EXERCISE PROMPT: Only the lines from the one containing "What is the approximate midpoint between points A" through the end of the entries should be returned, exactly as they are, with the pictures omitted.

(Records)

## begin

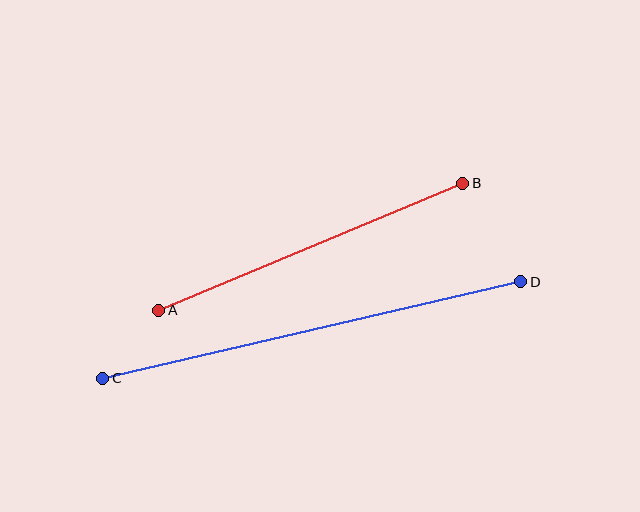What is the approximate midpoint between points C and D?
The midpoint is at approximately (312, 330) pixels.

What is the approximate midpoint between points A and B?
The midpoint is at approximately (311, 247) pixels.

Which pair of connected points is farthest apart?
Points C and D are farthest apart.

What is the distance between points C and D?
The distance is approximately 429 pixels.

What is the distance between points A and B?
The distance is approximately 330 pixels.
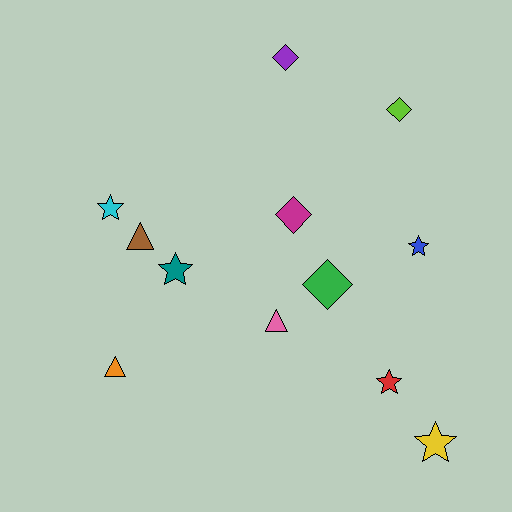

## end

THE OUTPUT:
What is the approximate midpoint between points A and B?
The midpoint is at approximately (311, 247) pixels.

Which pair of connected points is farthest apart?
Points C and D are farthest apart.

What is the distance between points C and D?
The distance is approximately 429 pixels.

What is the distance between points A and B?
The distance is approximately 330 pixels.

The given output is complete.